* _Short problem_: Without the pictures, can you quote each line below exactly?

* _Record extracts_:
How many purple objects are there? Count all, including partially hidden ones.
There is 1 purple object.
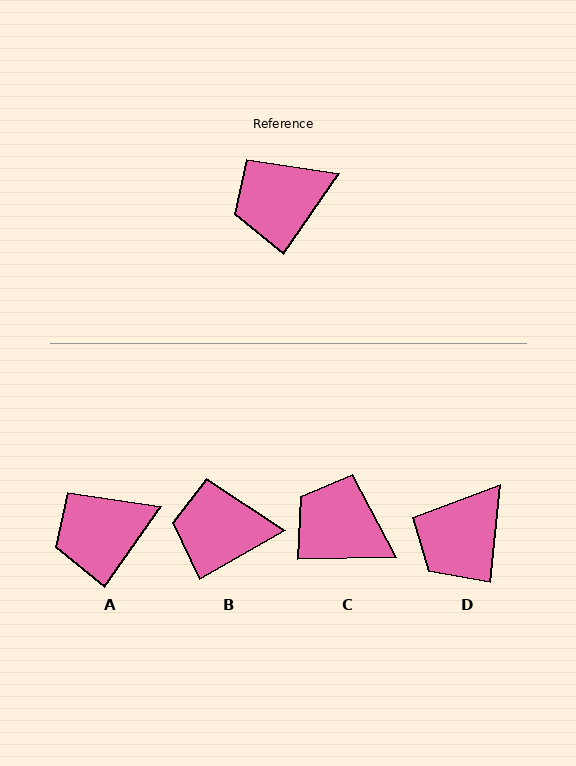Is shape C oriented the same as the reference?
No, it is off by about 54 degrees.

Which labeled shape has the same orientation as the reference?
A.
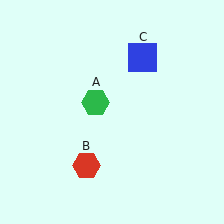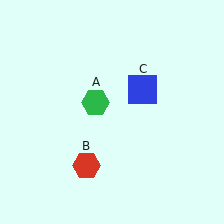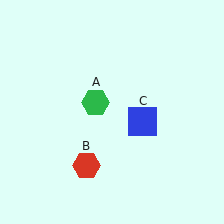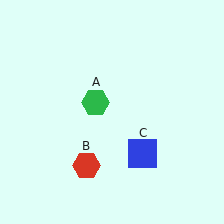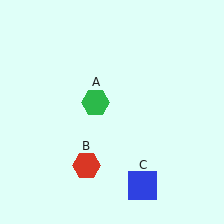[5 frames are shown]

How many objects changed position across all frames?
1 object changed position: blue square (object C).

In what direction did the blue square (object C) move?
The blue square (object C) moved down.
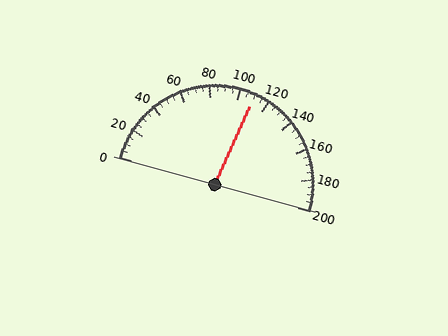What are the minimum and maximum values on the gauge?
The gauge ranges from 0 to 200.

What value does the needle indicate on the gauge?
The needle indicates approximately 110.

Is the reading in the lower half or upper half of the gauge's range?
The reading is in the upper half of the range (0 to 200).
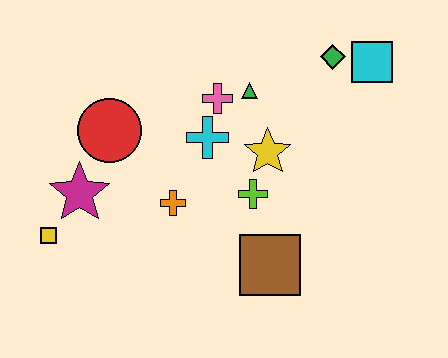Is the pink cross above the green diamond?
No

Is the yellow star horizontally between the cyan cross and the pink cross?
No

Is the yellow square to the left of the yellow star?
Yes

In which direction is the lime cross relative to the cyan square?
The lime cross is below the cyan square.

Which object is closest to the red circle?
The magenta star is closest to the red circle.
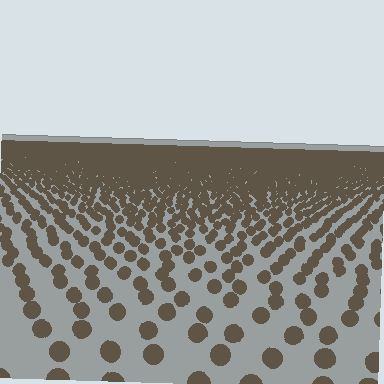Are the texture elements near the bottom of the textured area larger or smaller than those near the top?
Larger. Near the bottom, elements are closer to the viewer and appear at a bigger on-screen size.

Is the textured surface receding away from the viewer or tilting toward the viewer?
The surface is receding away from the viewer. Texture elements get smaller and denser toward the top.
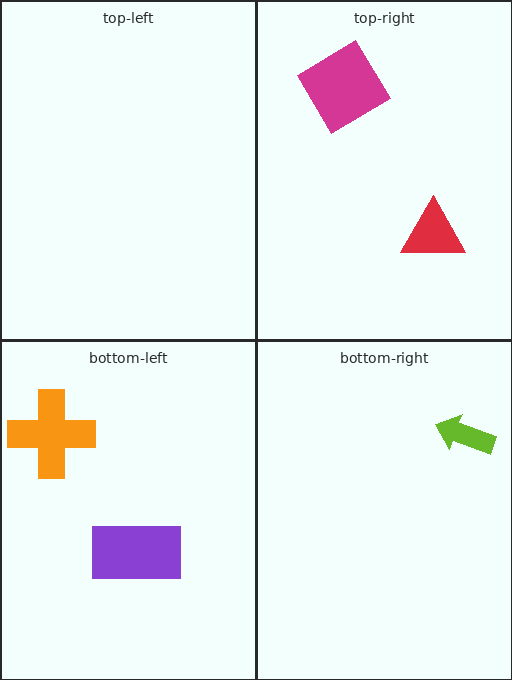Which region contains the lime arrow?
The bottom-right region.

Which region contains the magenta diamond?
The top-right region.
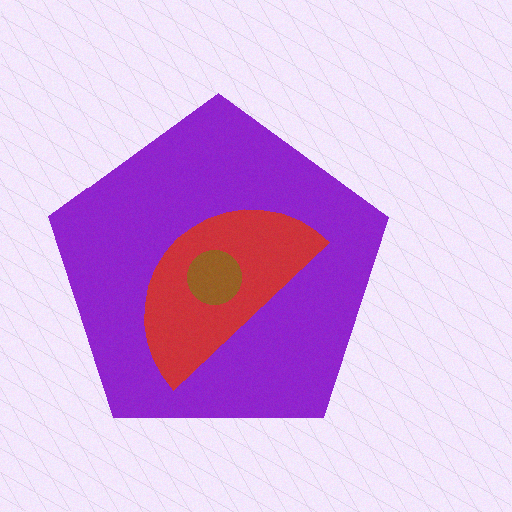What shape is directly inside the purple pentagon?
The red semicircle.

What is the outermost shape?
The purple pentagon.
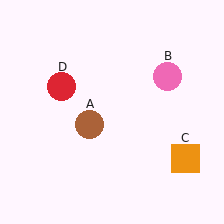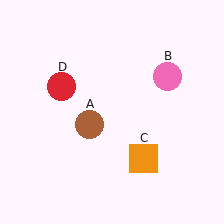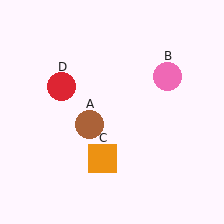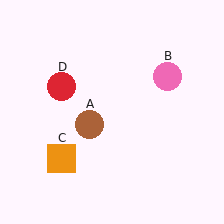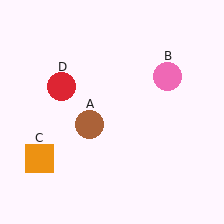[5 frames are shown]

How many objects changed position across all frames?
1 object changed position: orange square (object C).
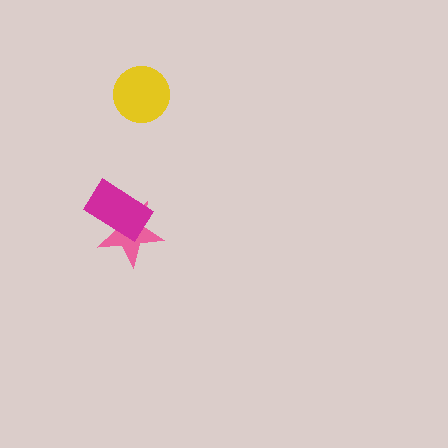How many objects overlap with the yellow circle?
0 objects overlap with the yellow circle.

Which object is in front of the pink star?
The magenta rectangle is in front of the pink star.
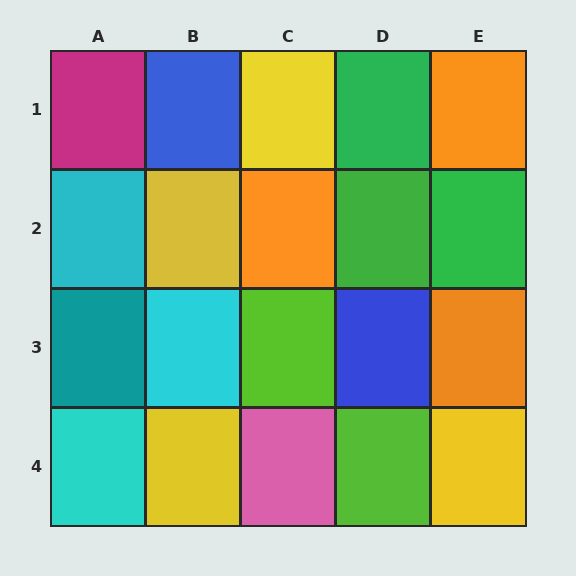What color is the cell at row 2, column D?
Green.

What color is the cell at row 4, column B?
Yellow.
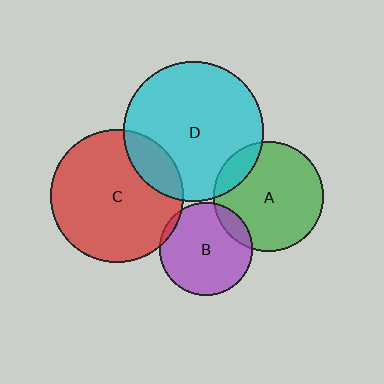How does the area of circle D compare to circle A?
Approximately 1.6 times.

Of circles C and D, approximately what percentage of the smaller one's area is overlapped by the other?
Approximately 15%.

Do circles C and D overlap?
Yes.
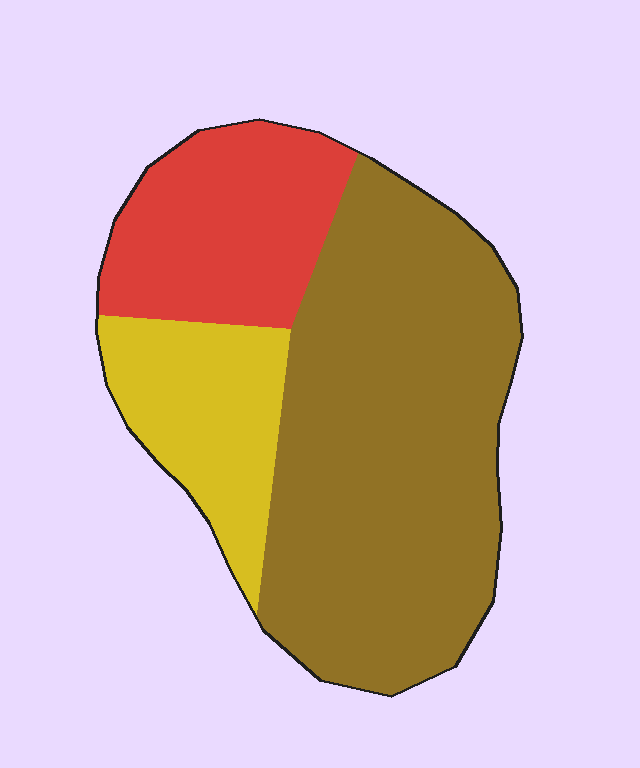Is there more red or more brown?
Brown.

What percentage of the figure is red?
Red takes up about one quarter (1/4) of the figure.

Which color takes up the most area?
Brown, at roughly 60%.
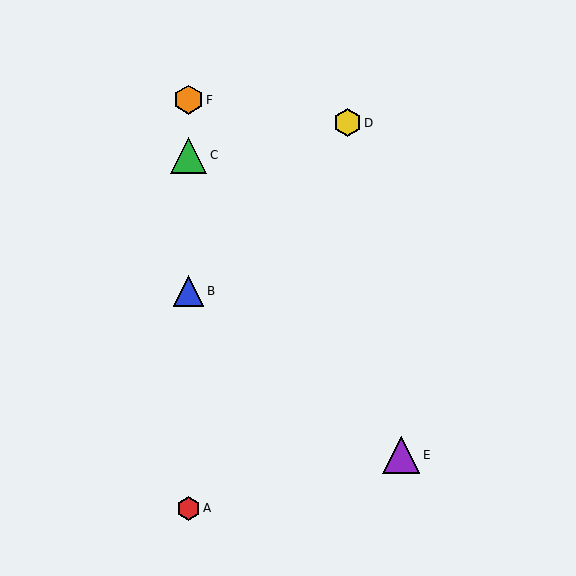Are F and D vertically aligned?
No, F is at x≈189 and D is at x≈347.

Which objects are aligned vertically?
Objects A, B, C, F are aligned vertically.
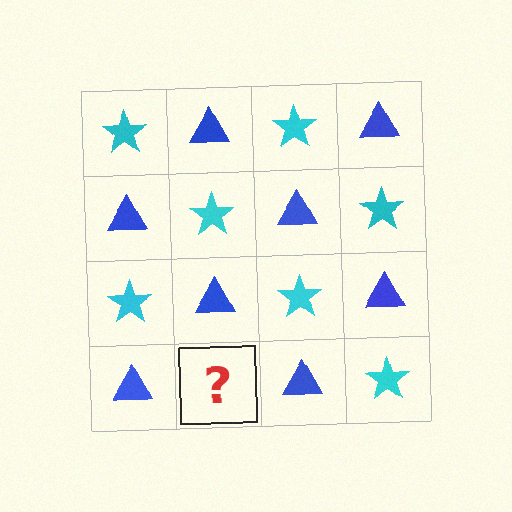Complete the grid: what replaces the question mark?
The question mark should be replaced with a cyan star.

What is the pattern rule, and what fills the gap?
The rule is that it alternates cyan star and blue triangle in a checkerboard pattern. The gap should be filled with a cyan star.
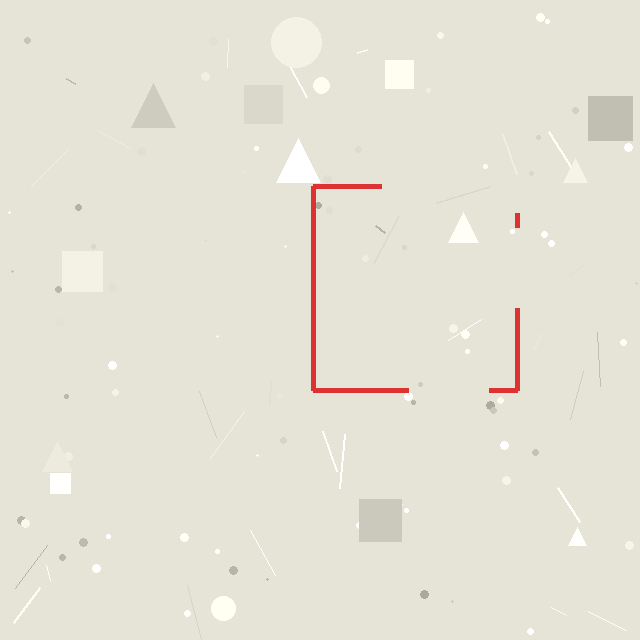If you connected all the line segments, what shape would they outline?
They would outline a square.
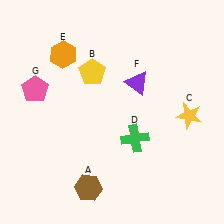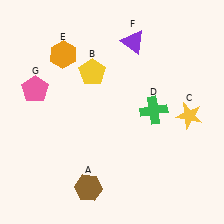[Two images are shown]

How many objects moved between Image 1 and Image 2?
2 objects moved between the two images.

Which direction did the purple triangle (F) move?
The purple triangle (F) moved up.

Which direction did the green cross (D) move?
The green cross (D) moved up and to the right.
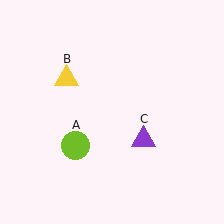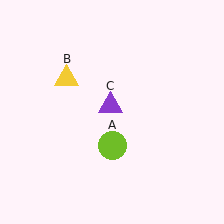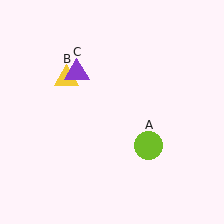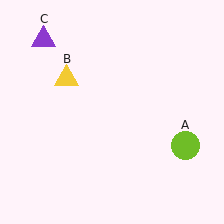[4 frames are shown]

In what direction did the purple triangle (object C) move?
The purple triangle (object C) moved up and to the left.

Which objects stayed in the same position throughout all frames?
Yellow triangle (object B) remained stationary.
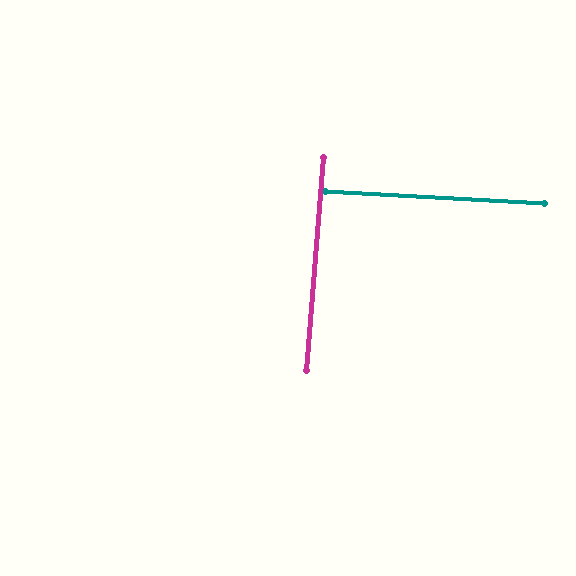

* _Solution below_:
How many purple objects are there? Count all, including partially hidden ones.
There is 1 purple object.
Is shape C oriented the same as the reference?
No, it is off by about 54 degrees.

Which labeled shape has the same orientation as the reference?
A.
[5 frames are shown]

How many objects changed position across all frames?
1 object changed position: blue square (object C).

In what direction did the blue square (object C) move?
The blue square (object C) moved down.
What are the minimum and maximum values on the gauge?
The gauge ranges from 0 to 200.

What value does the needle indicate on the gauge?
The needle indicates approximately 110.

Is the reading in the lower half or upper half of the gauge's range?
The reading is in the upper half of the range (0 to 200).
Is the pink cross above the green diamond?
No

Is the yellow star horizontally between the cyan cross and the pink cross?
No

Is the yellow square to the left of the yellow star?
Yes

In which direction is the lime cross relative to the cyan square?
The lime cross is below the cyan square.

Which object is closest to the red circle?
The magenta star is closest to the red circle.
Are the texture elements near the bottom of the textured area larger or smaller than those near the top?
Larger. Near the bottom, elements are closer to the viewer and appear at a bigger on-screen size.

Is the textured surface receding away from the viewer or tilting toward the viewer?
The surface is receding away from the viewer. Texture elements get smaller and denser toward the top.
Which region contains the lime arrow?
The bottom-right region.

Which region contains the magenta diamond?
The top-right region.
What shape is directly inside the purple pentagon?
The red semicircle.

What is the outermost shape?
The purple pentagon.
[5 frames are shown]

How many objects changed position across all frames?
1 object changed position: orange square (object C).
How many objects overlap with the yellow circle?
0 objects overlap with the yellow circle.

Which object is in front of the pink star?
The magenta rectangle is in front of the pink star.
What color is the cell at row 2, column D?
Green.

What color is the cell at row 4, column B?
Yellow.
How does the area of circle D compare to circle A?
Approximately 1.6 times.

Of circles C and D, approximately what percentage of the smaller one's area is overlapped by the other?
Approximately 15%.

Do circles C and D overlap?
Yes.
Is there more red or more brown?
Brown.

What percentage of the figure is red?
Red takes up about one quarter (1/4) of the figure.

Which color takes up the most area?
Brown, at roughly 60%.
Are F and D vertically aligned?
No, F is at x≈189 and D is at x≈347.

Which objects are aligned vertically?
Objects A, B, C, F are aligned vertically.
Complete the grid: what replaces the question mark?
The question mark should be replaced with a cyan star.

What is the pattern rule, and what fills the gap?
The rule is that it alternates cyan star and blue triangle in a checkerboard pattern. The gap should be filled with a cyan star.
If you connected all the line segments, what shape would they outline?
They would outline a square.
[Two images are shown]

How many objects moved between Image 1 and Image 2?
2 objects moved between the two images.

Which direction did the purple triangle (F) move?
The purple triangle (F) moved up.

Which direction did the green cross (D) move?
The green cross (D) moved up and to the right.
[4 frames are shown]

In what direction did the purple triangle (object C) move?
The purple triangle (object C) moved up and to the left.

Which objects stayed in the same position throughout all frames?
Yellow triangle (object B) remained stationary.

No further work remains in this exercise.